** START **

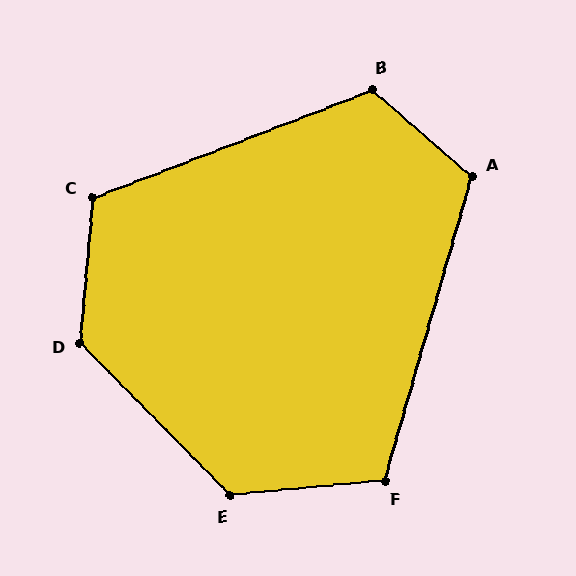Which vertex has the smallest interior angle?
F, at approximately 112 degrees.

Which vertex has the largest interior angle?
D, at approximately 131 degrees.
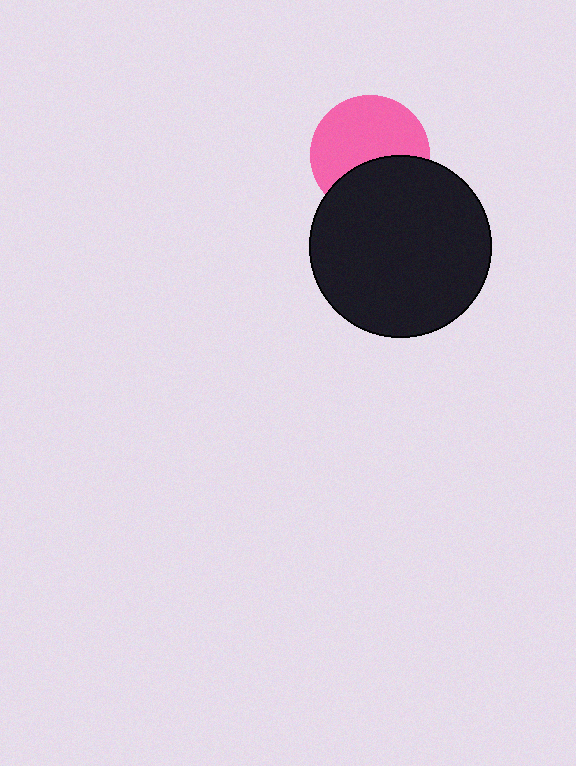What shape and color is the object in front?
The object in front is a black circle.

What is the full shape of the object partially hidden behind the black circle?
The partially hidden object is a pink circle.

** END **

### WORK TO BE COMPLETED
Every record above should be written out again exactly; the pictures stay out of the copy.

### TASK ANSWER
Which vertex has the smallest interior angle?
F, at approximately 112 degrees.

Which vertex has the largest interior angle?
D, at approximately 131 degrees.
What shape and color is the object in front?
The object in front is a black circle.

What is the full shape of the object partially hidden behind the black circle?
The partially hidden object is a pink circle.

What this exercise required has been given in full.